Return the listing below exactly, with the pictures dropped.
* Begin The data *
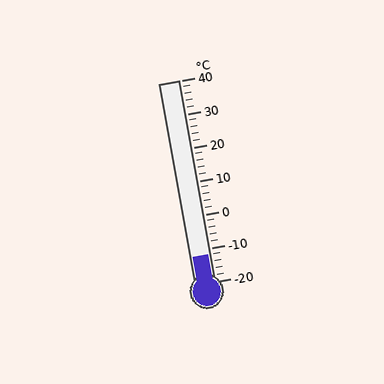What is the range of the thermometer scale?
The thermometer scale ranges from -20°C to 40°C.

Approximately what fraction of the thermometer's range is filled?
The thermometer is filled to approximately 15% of its range.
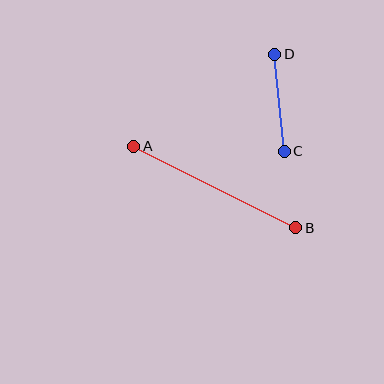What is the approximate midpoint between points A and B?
The midpoint is at approximately (215, 187) pixels.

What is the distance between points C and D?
The distance is approximately 98 pixels.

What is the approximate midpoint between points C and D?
The midpoint is at approximately (279, 103) pixels.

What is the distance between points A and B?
The distance is approximately 182 pixels.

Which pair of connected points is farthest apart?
Points A and B are farthest apart.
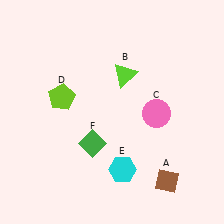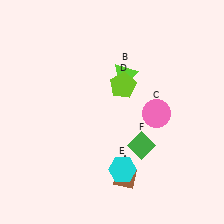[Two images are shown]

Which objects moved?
The objects that moved are: the brown square (A), the lime pentagon (D), the green diamond (F).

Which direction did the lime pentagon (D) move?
The lime pentagon (D) moved right.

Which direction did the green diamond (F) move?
The green diamond (F) moved right.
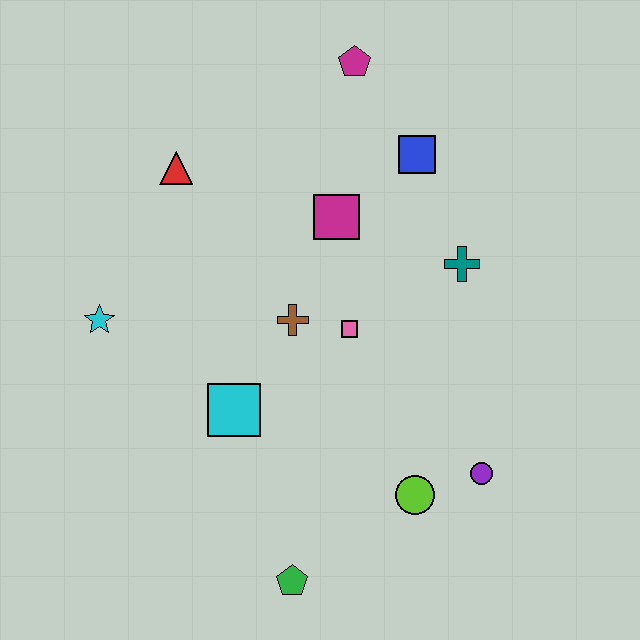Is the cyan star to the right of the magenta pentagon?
No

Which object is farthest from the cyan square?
The magenta pentagon is farthest from the cyan square.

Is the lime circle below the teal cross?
Yes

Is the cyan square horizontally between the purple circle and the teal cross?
No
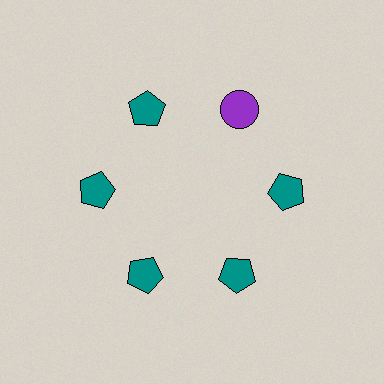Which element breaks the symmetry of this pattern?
The purple circle at roughly the 1 o'clock position breaks the symmetry. All other shapes are teal pentagons.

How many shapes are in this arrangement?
There are 6 shapes arranged in a ring pattern.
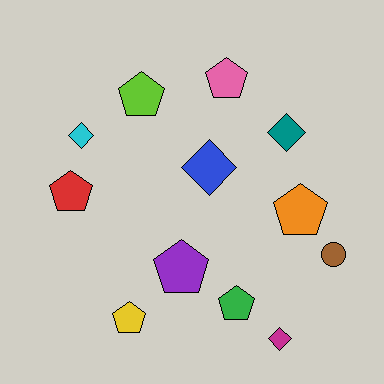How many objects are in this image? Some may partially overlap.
There are 12 objects.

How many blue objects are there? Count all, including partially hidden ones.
There is 1 blue object.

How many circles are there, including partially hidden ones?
There is 1 circle.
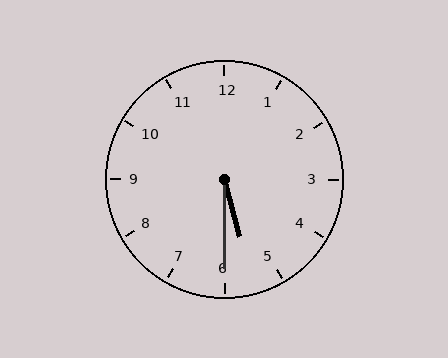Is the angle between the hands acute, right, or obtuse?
It is acute.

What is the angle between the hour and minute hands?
Approximately 15 degrees.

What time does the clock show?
5:30.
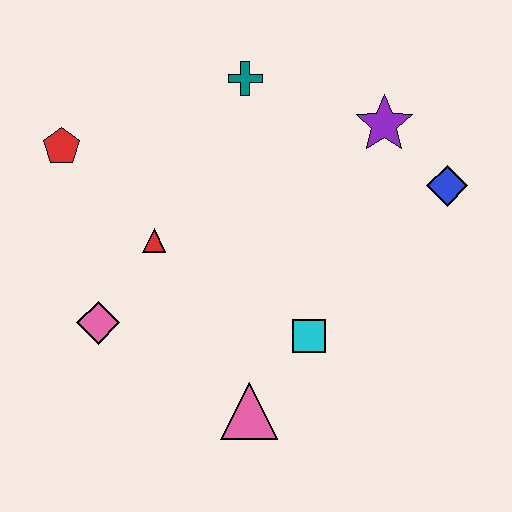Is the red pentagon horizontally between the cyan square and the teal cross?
No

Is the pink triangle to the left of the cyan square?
Yes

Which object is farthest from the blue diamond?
The red pentagon is farthest from the blue diamond.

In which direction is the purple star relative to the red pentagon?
The purple star is to the right of the red pentagon.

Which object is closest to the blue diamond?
The purple star is closest to the blue diamond.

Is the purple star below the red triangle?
No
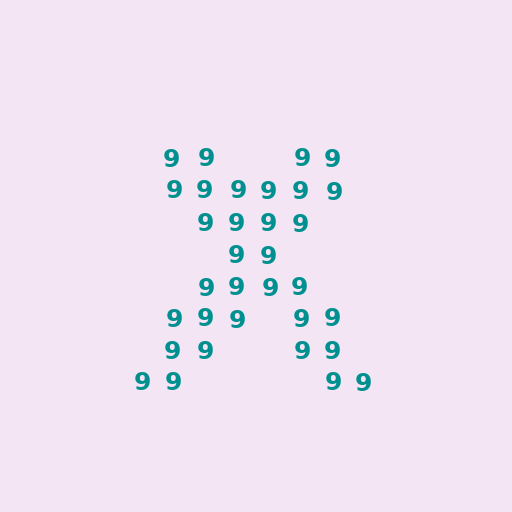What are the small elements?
The small elements are digit 9's.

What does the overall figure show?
The overall figure shows the letter X.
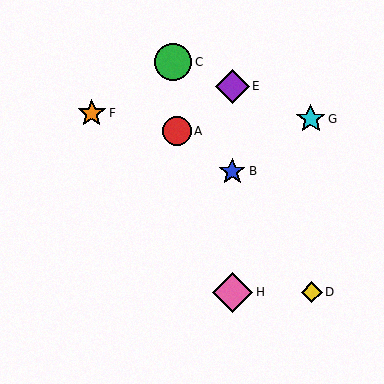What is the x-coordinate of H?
Object H is at x≈232.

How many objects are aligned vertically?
3 objects (B, E, H) are aligned vertically.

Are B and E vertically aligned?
Yes, both are at x≈232.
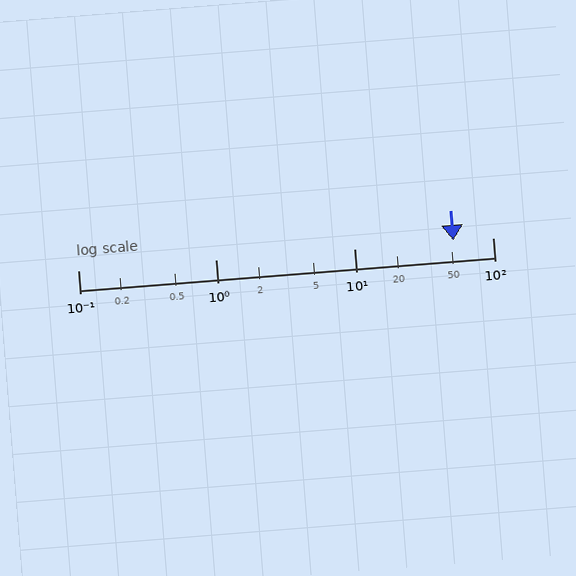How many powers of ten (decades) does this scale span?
The scale spans 3 decades, from 0.1 to 100.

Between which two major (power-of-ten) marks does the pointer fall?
The pointer is between 10 and 100.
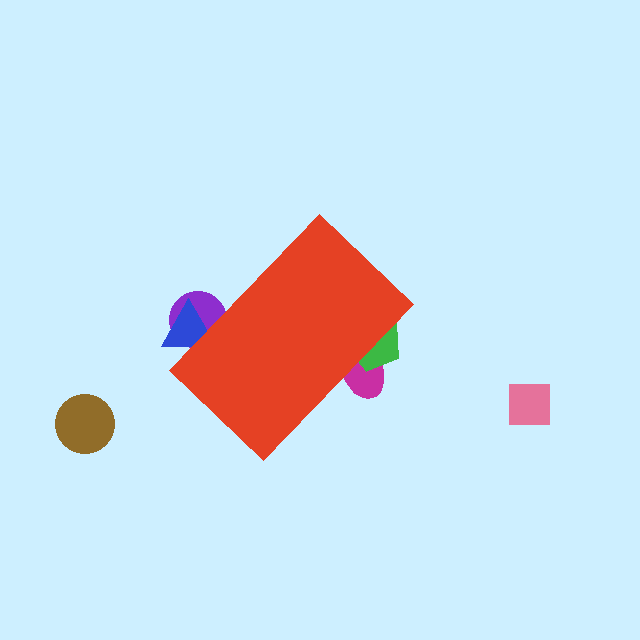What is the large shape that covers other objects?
A red rectangle.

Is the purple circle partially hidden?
Yes, the purple circle is partially hidden behind the red rectangle.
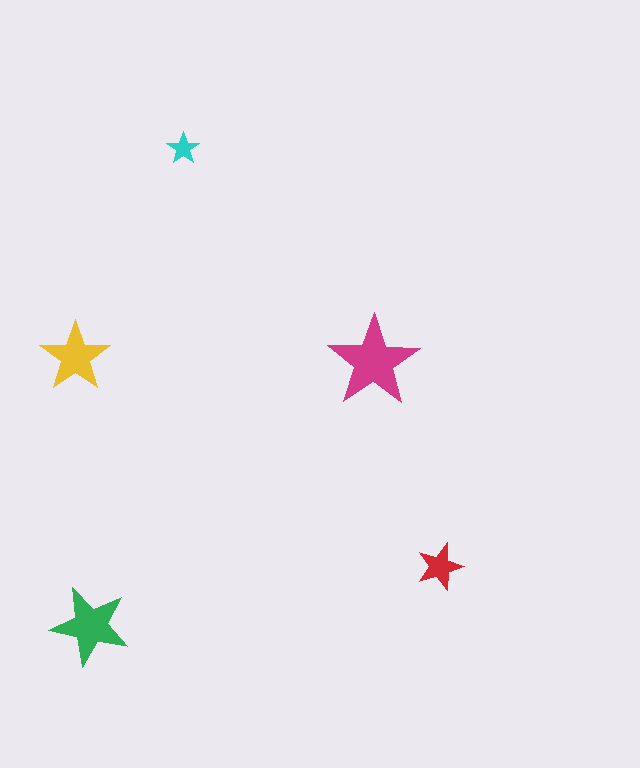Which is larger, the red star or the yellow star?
The yellow one.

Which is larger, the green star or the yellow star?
The green one.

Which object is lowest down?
The green star is bottommost.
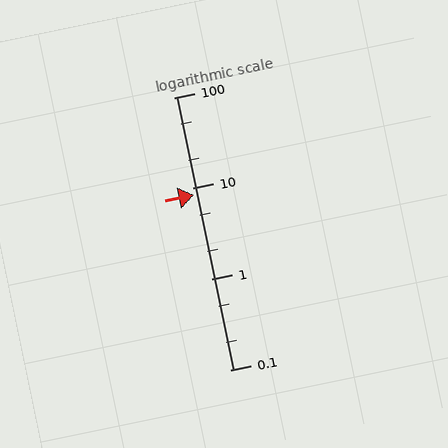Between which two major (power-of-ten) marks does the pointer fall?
The pointer is between 1 and 10.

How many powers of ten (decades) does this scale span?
The scale spans 3 decades, from 0.1 to 100.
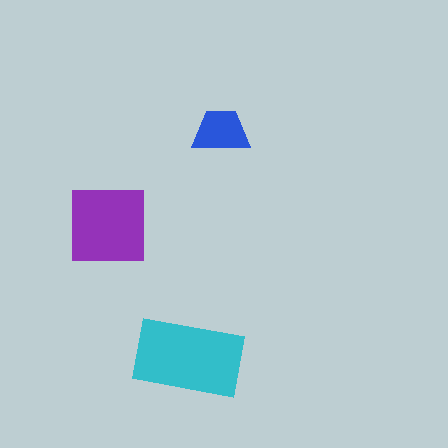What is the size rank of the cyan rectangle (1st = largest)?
1st.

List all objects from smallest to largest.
The blue trapezoid, the purple square, the cyan rectangle.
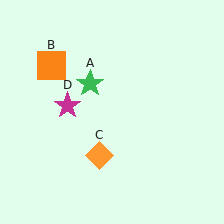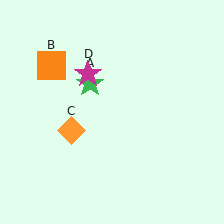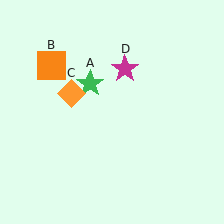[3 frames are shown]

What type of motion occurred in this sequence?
The orange diamond (object C), magenta star (object D) rotated clockwise around the center of the scene.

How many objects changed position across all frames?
* End The data *
Result for this task
What is the range of the thermometer scale?
The thermometer scale ranges from -20°C to 40°C.

Approximately what fraction of the thermometer's range is filled?
The thermometer is filled to approximately 15% of its range.
What is the approximate midpoint between points A and B?
The midpoint is at approximately (215, 187) pixels.

What is the distance between points C and D?
The distance is approximately 98 pixels.

What is the approximate midpoint between points C and D?
The midpoint is at approximately (279, 103) pixels.

What is the distance between points A and B?
The distance is approximately 182 pixels.

Which pair of connected points is farthest apart?
Points A and B are farthest apart.
[Two images are shown]

Which objects moved?
The objects that moved are: the brown square (A), the lime pentagon (D), the green diamond (F).

Which direction did the lime pentagon (D) move?
The lime pentagon (D) moved right.

Which direction did the green diamond (F) move?
The green diamond (F) moved right.
Is the cyan star to the right of the magenta pentagon?
No

Which object is farthest from the cyan square?
The magenta pentagon is farthest from the cyan square.

Is the lime circle below the teal cross?
Yes

Is the cyan square horizontally between the purple circle and the teal cross?
No
Which element breaks the symmetry of this pattern?
The purple circle at roughly the 1 o'clock position breaks the symmetry. All other shapes are teal pentagons.

How many shapes are in this arrangement?
There are 6 shapes arranged in a ring pattern.
How many objects are in this image? Some may partially overlap.
There are 12 objects.

How many blue objects are there? Count all, including partially hidden ones.
There is 1 blue object.

How many circles are there, including partially hidden ones?
There is 1 circle.
Is the angle between the hands acute, right, or obtuse?
It is acute.

What is the angle between the hour and minute hands?
Approximately 15 degrees.

What time does the clock show?
5:30.
Is the red pentagon horizontally between the cyan square and the teal cross?
No

Is the pink triangle to the left of the cyan square?
Yes

Which object is farthest from the blue diamond?
The red pentagon is farthest from the blue diamond.

In which direction is the purple star relative to the red pentagon?
The purple star is to the right of the red pentagon.

Which object is closest to the blue diamond?
The purple star is closest to the blue diamond.

Is the purple star below the red triangle?
No
What are the small elements?
The small elements are digit 9's.

What does the overall figure show?
The overall figure shows the letter X.
What is the x-coordinate of H?
Object H is at x≈232.

How many objects are aligned vertically?
3 objects (B, E, H) are aligned vertically.

Are B and E vertically aligned?
Yes, both are at x≈232.
How many powers of ten (decades) does this scale span?
The scale spans 3 decades, from 0.1 to 100.

Between which two major (power-of-ten) marks does the pointer fall?
The pointer is between 10 and 100.
What is the large shape that covers other objects?
A red rectangle.

Is the purple circle partially hidden?
Yes, the purple circle is partially hidden behind the red rectangle.
Which is larger, the red star or the yellow star?
The yellow one.

Which is larger, the green star or the yellow star?
The green one.

Which object is lowest down?
The green star is bottommost.
Between which two major (power-of-ten) marks does the pointer fall?
The pointer is between 1 and 10.

How many powers of ten (decades) does this scale span?
The scale spans 3 decades, from 0.1 to 100.
What is the size rank of the cyan rectangle (1st = largest)?
1st.

List all objects from smallest to largest.
The blue trapezoid, the purple square, the cyan rectangle.
[3 frames are shown]

What type of motion occurred in this sequence?
The orange diamond (object C), magenta star (object D) rotated clockwise around the center of the scene.

How many objects changed position across all frames?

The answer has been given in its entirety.